Directions -> Copy nothing but the lines below running from the line containing "Are the marks" through the line containing "If you connected", both end lines included.

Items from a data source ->
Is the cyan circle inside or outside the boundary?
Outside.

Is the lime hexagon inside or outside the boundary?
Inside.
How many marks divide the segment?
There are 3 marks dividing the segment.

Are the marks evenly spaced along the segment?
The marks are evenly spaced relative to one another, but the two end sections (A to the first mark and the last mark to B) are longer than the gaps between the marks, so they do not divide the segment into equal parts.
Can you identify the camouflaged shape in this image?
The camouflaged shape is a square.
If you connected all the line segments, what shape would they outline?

...

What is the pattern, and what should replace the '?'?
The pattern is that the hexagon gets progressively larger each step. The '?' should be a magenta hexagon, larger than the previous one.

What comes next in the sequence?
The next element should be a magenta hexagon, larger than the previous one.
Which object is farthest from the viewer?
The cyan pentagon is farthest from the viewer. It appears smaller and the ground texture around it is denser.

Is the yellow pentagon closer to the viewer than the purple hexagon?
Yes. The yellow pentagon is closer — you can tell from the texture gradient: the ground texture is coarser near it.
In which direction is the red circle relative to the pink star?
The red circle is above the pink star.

Solution below ->
Are the marks evenly spaced along the segment?
The marks are evenly spaced relative to one another, but the two end sections (A to the first mark and the last mark to B) are longer than the gaps between the marks, so they do not divide the segment into equal parts.
Can you identify the camouflaged shape in this image?
The camouflaged shape is a square.
If you connected all the line segments, what shape would they outline?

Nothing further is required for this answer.